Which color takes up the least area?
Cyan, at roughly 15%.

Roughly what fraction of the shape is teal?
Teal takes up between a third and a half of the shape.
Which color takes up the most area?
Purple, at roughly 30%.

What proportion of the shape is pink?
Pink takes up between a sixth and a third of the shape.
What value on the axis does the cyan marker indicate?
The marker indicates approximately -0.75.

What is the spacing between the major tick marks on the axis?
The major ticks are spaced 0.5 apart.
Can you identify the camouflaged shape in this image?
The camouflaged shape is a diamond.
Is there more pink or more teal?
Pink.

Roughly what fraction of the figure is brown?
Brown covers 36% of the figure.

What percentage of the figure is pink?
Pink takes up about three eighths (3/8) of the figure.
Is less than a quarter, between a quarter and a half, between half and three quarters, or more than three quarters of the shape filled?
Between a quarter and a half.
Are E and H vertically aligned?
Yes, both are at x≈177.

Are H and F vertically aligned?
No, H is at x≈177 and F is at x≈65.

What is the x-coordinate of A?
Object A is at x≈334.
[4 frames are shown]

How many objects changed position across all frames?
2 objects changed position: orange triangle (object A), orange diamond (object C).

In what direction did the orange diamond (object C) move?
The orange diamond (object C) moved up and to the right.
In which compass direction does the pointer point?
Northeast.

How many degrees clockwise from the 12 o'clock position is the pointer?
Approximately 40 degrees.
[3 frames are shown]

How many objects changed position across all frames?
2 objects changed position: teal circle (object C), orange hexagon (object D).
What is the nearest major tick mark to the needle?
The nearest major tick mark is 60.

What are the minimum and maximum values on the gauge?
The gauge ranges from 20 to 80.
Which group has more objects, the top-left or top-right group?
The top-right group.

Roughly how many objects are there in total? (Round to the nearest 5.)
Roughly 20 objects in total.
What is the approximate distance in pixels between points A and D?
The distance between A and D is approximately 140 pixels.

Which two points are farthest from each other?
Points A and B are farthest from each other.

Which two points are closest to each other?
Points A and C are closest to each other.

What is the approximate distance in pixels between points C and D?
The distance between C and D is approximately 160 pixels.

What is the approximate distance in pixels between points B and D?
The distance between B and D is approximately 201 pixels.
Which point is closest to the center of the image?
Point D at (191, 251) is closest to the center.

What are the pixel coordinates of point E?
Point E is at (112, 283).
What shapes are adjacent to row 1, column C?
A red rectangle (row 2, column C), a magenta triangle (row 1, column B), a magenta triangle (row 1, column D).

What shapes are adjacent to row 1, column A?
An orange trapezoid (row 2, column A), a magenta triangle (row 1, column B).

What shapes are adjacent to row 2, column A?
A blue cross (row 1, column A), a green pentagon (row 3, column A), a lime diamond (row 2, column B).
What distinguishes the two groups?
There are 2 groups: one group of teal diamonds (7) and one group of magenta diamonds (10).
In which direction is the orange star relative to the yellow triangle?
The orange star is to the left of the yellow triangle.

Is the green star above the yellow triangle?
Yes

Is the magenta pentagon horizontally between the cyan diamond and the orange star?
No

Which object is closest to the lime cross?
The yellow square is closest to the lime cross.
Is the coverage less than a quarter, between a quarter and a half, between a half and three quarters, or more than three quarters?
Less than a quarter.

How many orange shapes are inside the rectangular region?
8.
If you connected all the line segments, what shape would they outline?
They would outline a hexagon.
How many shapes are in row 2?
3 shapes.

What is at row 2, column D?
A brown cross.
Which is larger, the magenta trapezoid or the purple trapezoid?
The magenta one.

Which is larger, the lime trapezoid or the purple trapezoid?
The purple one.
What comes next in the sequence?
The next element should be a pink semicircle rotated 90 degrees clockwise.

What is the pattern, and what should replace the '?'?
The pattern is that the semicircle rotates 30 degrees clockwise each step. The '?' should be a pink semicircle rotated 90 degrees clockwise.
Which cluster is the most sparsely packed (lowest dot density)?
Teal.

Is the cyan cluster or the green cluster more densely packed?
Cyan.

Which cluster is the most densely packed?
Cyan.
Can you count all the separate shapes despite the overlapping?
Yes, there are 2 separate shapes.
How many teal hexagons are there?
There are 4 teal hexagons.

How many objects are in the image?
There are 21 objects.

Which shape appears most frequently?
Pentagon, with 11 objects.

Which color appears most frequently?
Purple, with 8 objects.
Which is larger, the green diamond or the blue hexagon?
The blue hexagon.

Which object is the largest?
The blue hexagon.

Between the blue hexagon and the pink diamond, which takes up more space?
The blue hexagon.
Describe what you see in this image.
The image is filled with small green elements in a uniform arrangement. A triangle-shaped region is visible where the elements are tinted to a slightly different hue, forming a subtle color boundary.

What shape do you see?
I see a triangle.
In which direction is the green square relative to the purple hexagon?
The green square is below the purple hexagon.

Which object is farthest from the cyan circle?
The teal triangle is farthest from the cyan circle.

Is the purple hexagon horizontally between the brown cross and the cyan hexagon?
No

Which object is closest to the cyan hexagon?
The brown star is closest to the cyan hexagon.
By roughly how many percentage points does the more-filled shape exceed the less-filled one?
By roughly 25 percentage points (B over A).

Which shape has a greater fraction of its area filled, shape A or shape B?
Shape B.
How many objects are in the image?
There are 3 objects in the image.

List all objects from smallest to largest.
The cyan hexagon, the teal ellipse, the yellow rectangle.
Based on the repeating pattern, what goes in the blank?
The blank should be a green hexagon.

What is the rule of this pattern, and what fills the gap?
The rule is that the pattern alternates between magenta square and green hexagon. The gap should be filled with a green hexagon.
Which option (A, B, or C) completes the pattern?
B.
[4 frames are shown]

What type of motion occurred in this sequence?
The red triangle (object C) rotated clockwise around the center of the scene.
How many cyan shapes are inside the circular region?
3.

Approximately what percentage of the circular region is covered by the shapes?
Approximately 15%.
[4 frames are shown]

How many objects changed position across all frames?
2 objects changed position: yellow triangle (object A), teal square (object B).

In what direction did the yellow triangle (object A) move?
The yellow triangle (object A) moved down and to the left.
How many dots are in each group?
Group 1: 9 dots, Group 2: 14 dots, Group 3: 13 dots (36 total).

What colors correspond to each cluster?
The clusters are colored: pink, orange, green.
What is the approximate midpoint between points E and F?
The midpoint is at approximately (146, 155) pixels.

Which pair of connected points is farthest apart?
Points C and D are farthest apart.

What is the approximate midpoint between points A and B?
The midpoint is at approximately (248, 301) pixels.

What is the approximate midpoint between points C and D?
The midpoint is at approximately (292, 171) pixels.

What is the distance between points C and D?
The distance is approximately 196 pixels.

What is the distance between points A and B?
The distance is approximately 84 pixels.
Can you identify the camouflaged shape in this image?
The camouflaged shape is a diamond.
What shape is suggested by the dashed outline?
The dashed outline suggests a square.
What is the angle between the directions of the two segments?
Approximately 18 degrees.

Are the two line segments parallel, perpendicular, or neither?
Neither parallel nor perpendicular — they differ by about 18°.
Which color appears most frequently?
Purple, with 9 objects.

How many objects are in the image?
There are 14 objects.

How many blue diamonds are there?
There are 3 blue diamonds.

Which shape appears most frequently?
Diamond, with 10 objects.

◆ Set problem ◆
Take the lines from the start of the records through the line holding "[3 frames are shown]", both included, and please print them exactly, with nothing else.

◆ Solution to this exercise ◆
Which color takes up the least area?
Cyan, at roughly 15%.

Roughly what fraction of the shape is teal?
Teal takes up between a third and a half of the shape.
Which color takes up the most area?
Purple, at roughly 30%.

What proportion of the shape is pink?
Pink takes up between a sixth and a third of the shape.
What value on the axis does the cyan marker indicate?
The marker indicates approximately -0.75.

What is the spacing between the major tick marks on the axis?
The major ticks are spaced 0.5 apart.
Can you identify the camouflaged shape in this image?
The camouflaged shape is a diamond.
Is there more pink or more teal?
Pink.

Roughly what fraction of the figure is brown?
Brown covers 36% of the figure.

What percentage of the figure is pink?
Pink takes up about three eighths (3/8) of the figure.
Is less than a quarter, between a quarter and a half, between half and three quarters, or more than three quarters of the shape filled?
Between a quarter and a half.
Are E and H vertically aligned?
Yes, both are at x≈177.

Are H and F vertically aligned?
No, H is at x≈177 and F is at x≈65.

What is the x-coordinate of A?
Object A is at x≈334.
[4 frames are shown]

How many objects changed position across all frames?
2 objects changed position: orange triangle (object A), orange diamond (object C).

In what direction did the orange diamond (object C) move?
The orange diamond (object C) moved up and to the right.
In which compass direction does the pointer point?
Northeast.

How many degrees clockwise from the 12 o'clock position is the pointer?
Approximately 40 degrees.
[3 frames are shown]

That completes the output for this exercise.